[Stored items]
━━━━━━━━━━
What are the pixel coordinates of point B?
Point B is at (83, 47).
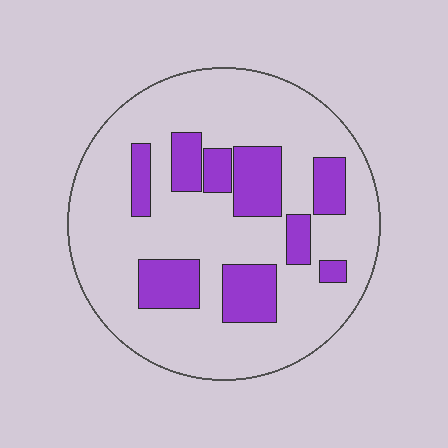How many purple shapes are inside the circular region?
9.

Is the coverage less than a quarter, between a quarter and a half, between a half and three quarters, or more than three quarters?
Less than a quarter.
━━━━━━━━━━
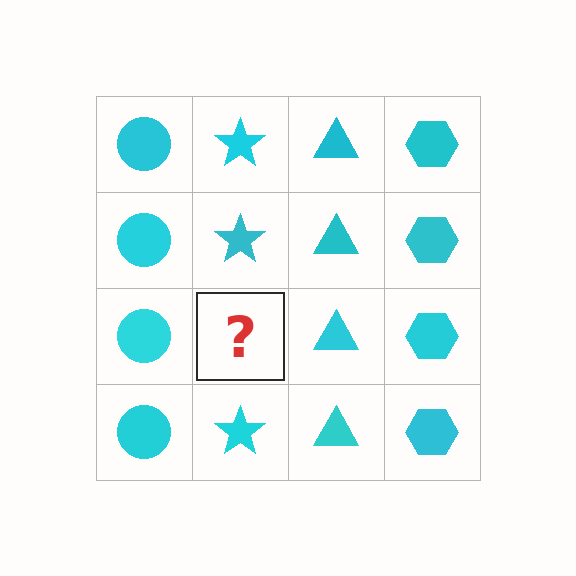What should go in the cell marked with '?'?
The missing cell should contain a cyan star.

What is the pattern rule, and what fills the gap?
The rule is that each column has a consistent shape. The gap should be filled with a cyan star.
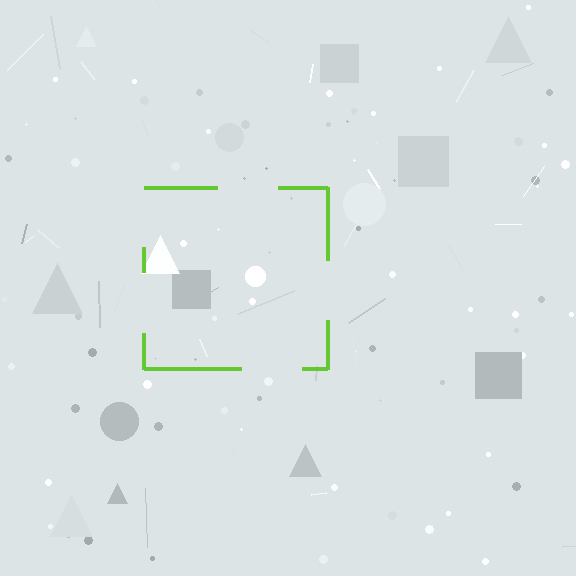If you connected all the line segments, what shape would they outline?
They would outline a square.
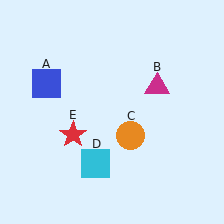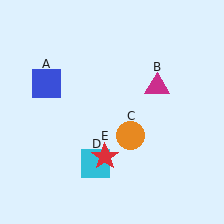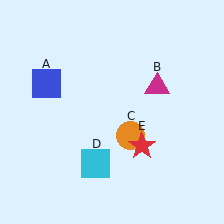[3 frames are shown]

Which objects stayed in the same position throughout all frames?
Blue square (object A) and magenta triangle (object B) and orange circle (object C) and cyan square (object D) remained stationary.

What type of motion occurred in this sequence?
━━━━━━━━━━
Problem to work on:
Output exactly the lines running from the line containing "Which objects stayed" through the line containing "What type of", and only those lines.

Reply:
Which objects stayed in the same position throughout all frames?
Blue square (object A) and magenta triangle (object B) and orange circle (object C) and cyan square (object D) remained stationary.

What type of motion occurred in this sequence?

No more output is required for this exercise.